Questions regarding geometric shapes:
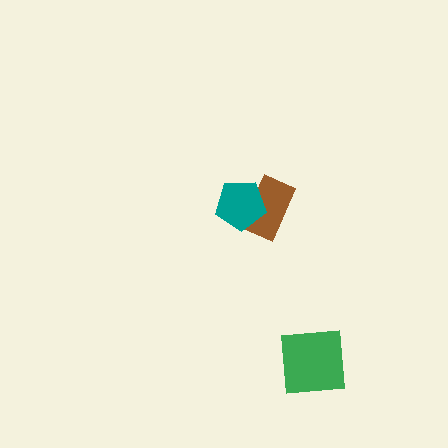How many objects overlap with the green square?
0 objects overlap with the green square.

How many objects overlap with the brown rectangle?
1 object overlaps with the brown rectangle.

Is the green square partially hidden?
No, no other shape covers it.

◆ **TASK REQUIREMENTS**: Repeat the records above exactly, leaving out the pictures.

◆ **ANSWER TO THE PROBLEM**:
How many objects overlap with the green square?
0 objects overlap with the green square.

How many objects overlap with the brown rectangle?
1 object overlaps with the brown rectangle.

Is the green square partially hidden?
No, no other shape covers it.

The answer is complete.